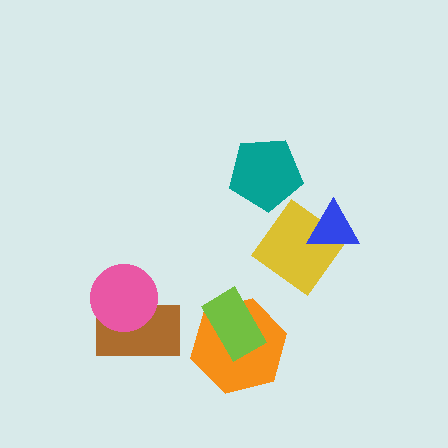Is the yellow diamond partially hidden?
Yes, it is partially covered by another shape.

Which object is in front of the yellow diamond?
The blue triangle is in front of the yellow diamond.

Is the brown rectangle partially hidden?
Yes, it is partially covered by another shape.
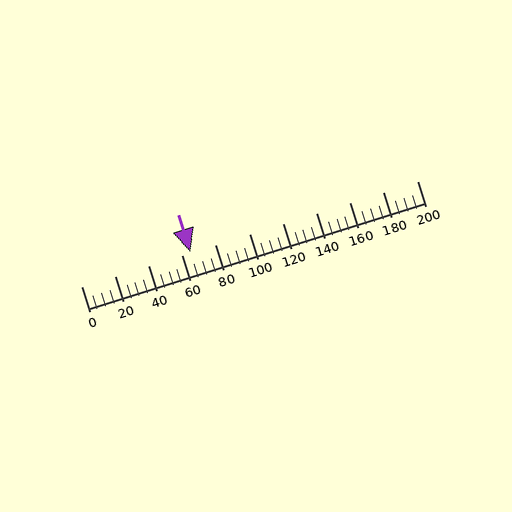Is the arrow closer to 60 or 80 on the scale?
The arrow is closer to 60.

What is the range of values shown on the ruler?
The ruler shows values from 0 to 200.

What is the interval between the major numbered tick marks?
The major tick marks are spaced 20 units apart.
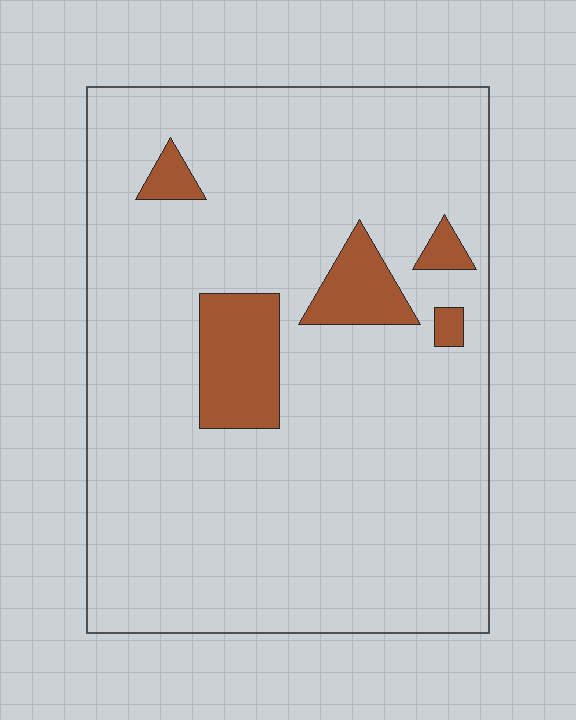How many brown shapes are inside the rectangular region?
5.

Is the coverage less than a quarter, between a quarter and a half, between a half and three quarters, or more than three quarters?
Less than a quarter.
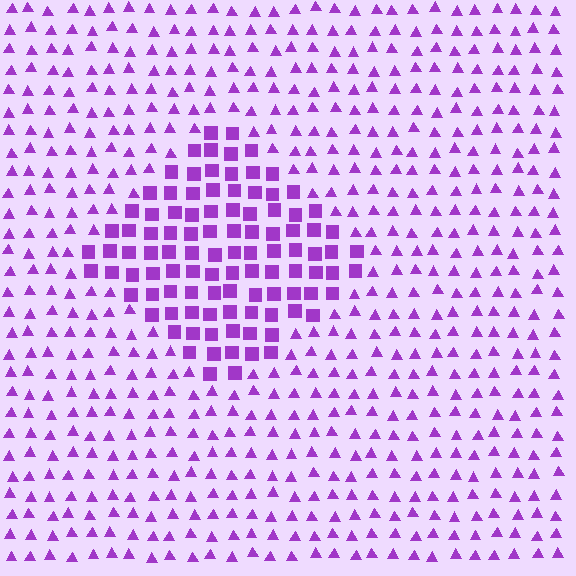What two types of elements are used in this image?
The image uses squares inside the diamond region and triangles outside it.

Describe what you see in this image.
The image is filled with small purple elements arranged in a uniform grid. A diamond-shaped region contains squares, while the surrounding area contains triangles. The boundary is defined purely by the change in element shape.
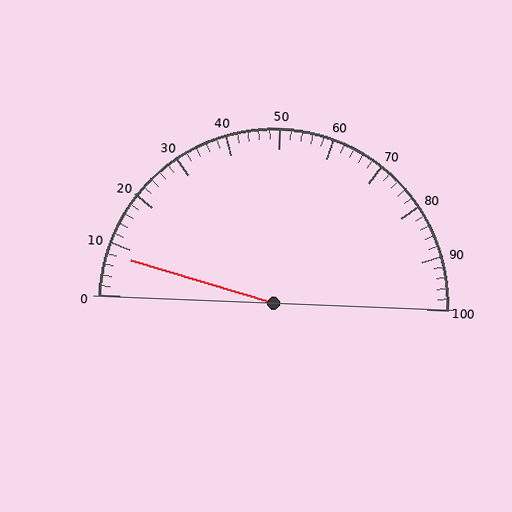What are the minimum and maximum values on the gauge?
The gauge ranges from 0 to 100.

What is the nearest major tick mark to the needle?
The nearest major tick mark is 10.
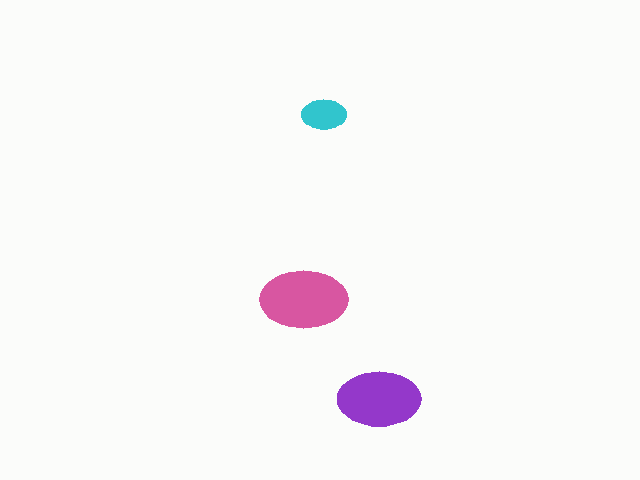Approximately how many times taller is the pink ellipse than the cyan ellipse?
About 2 times taller.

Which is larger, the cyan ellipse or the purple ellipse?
The purple one.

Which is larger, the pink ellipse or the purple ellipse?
The pink one.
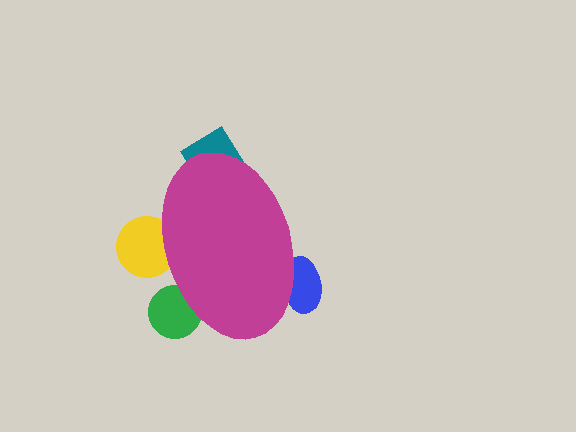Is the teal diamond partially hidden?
Yes, the teal diamond is partially hidden behind the magenta ellipse.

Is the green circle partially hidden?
Yes, the green circle is partially hidden behind the magenta ellipse.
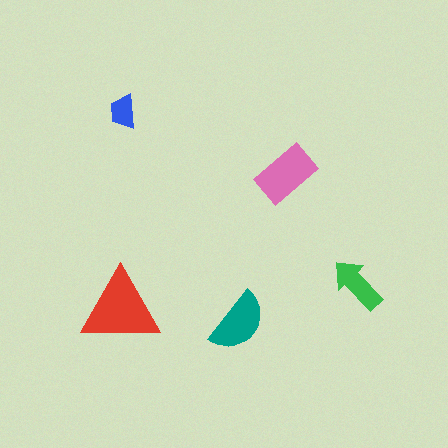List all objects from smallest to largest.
The blue trapezoid, the green arrow, the teal semicircle, the pink rectangle, the red triangle.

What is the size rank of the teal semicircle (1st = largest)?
3rd.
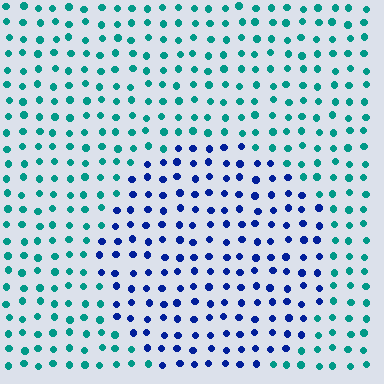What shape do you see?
I see a circle.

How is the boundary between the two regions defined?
The boundary is defined purely by a slight shift in hue (about 56 degrees). Spacing, size, and orientation are identical on both sides.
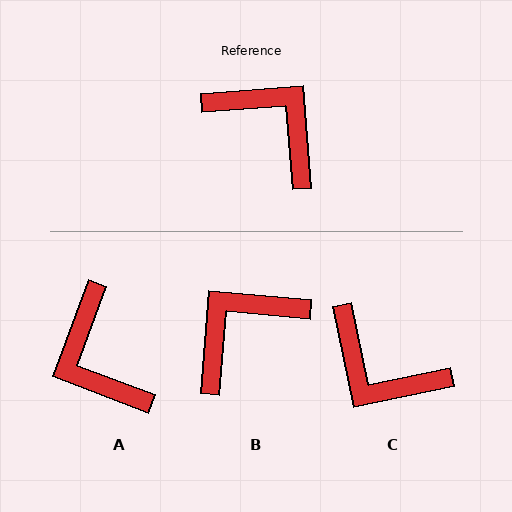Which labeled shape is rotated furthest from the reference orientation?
C, about 173 degrees away.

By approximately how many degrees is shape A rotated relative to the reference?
Approximately 155 degrees counter-clockwise.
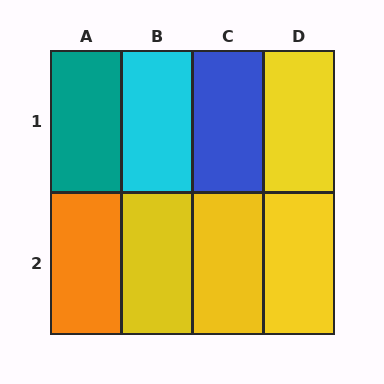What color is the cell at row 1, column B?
Cyan.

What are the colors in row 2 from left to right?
Orange, yellow, yellow, yellow.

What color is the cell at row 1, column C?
Blue.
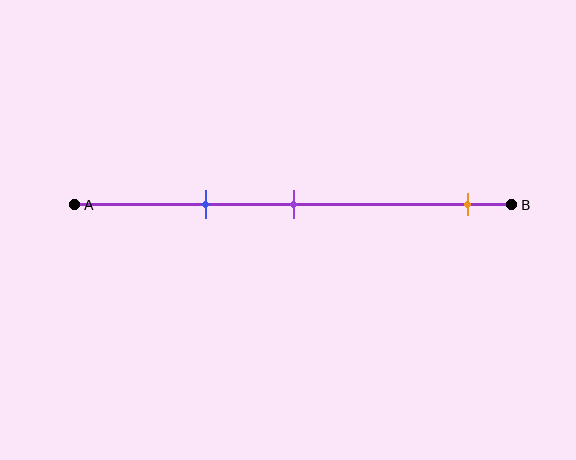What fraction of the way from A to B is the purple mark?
The purple mark is approximately 50% (0.5) of the way from A to B.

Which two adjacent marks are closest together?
The blue and purple marks are the closest adjacent pair.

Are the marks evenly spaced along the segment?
No, the marks are not evenly spaced.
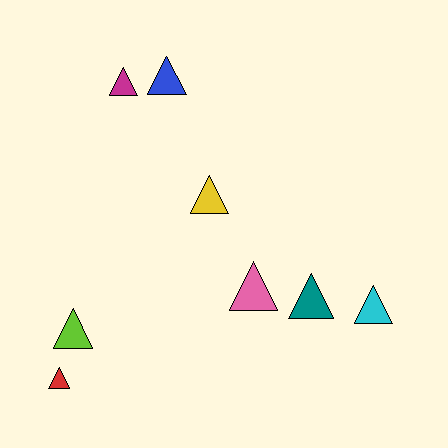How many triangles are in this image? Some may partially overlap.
There are 8 triangles.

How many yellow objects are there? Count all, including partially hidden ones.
There is 1 yellow object.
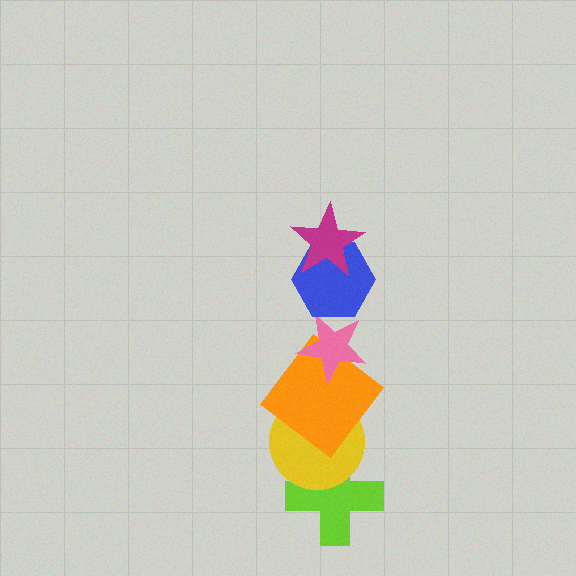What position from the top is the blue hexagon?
The blue hexagon is 2nd from the top.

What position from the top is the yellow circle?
The yellow circle is 5th from the top.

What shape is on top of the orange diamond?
The pink star is on top of the orange diamond.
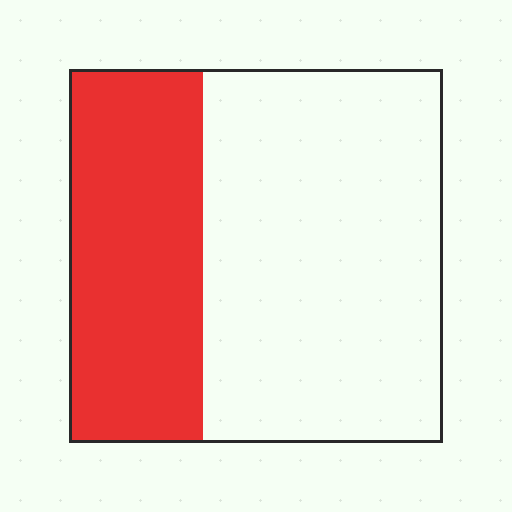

* **REQUIRED WORK**
Repeat everything in the records precisely. Images are excluded from the copy.

* **EXPECTED OUTPUT**
Is the yellow diamond partially hidden?
Yes, it is partially covered by another shape.

Which object is in front of the yellow diamond?
The blue triangle is in front of the yellow diamond.

Is the brown rectangle partially hidden?
Yes, it is partially covered by another shape.
Is the arrow closer to 60 or 80 on the scale?
The arrow is closer to 60.

What is the range of values shown on the ruler?
The ruler shows values from 0 to 200.

What is the interval between the major numbered tick marks?
The major tick marks are spaced 20 units apart.
How many brown shapes are inside the rectangular region?
5.

Is the coverage less than a quarter, between a quarter and a half, between a half and three quarters, or more than three quarters?
Less than a quarter.
What two types of elements are used in this image?
The image uses squares inside the diamond region and triangles outside it.

Describe what you see in this image.
The image is filled with small purple elements arranged in a uniform grid. A diamond-shaped region contains squares, while the surrounding area contains triangles. The boundary is defined purely by the change in element shape.
What are the minimum and maximum values on the gauge?
The gauge ranges from 0 to 100.

What is the nearest major tick mark to the needle?
The nearest major tick mark is 10.
Approximately how many times taller is the pink ellipse than the cyan ellipse?
About 2 times taller.

Which is larger, the cyan ellipse or the purple ellipse?
The purple one.

Which is larger, the pink ellipse or the purple ellipse?
The pink one.
Is the teal diamond partially hidden?
Yes, the teal diamond is partially hidden behind the magenta ellipse.

Is the green circle partially hidden?
Yes, the green circle is partially hidden behind the magenta ellipse.
List all objects from smallest to largest.
The blue trapezoid, the green arrow, the teal semicircle, the pink rectangle, the red triangle.

What is the size rank of the teal semicircle (1st = largest)?
3rd.
What shape do you see?
I see a circle.

How is the boundary between the two regions defined?
The boundary is defined purely by a slight shift in hue (about 56 degrees). Spacing, size, and orientation are identical on both sides.
Which labeled shape is rotated furthest from the reference orientation?
C, about 173 degrees away.

By approximately how many degrees is shape A rotated relative to the reference?
Approximately 155 degrees counter-clockwise.
What color is the cell at row 1, column B?
Cyan.

What are the colors in row 2 from left to right?
Orange, yellow, yellow, yellow.

What color is the cell at row 1, column C?
Blue.
What fraction of the way from A to B is the purple mark?
The purple mark is approximately 50% (0.5) of the way from A to B.

Which two adjacent marks are closest together?
The blue and purple marks are the closest adjacent pair.

Are the marks evenly spaced along the segment?
No, the marks are not evenly spaced.
How many triangles are in this image? Some may partially overlap.
There are 8 triangles.

How many yellow objects are there? Count all, including partially hidden ones.
There is 1 yellow object.
What position from the top is the blue hexagon?
The blue hexagon is 2nd from the top.

What position from the top is the yellow circle?
The yellow circle is 5th from the top.

What shape is on top of the orange diamond?
The pink star is on top of the orange diamond.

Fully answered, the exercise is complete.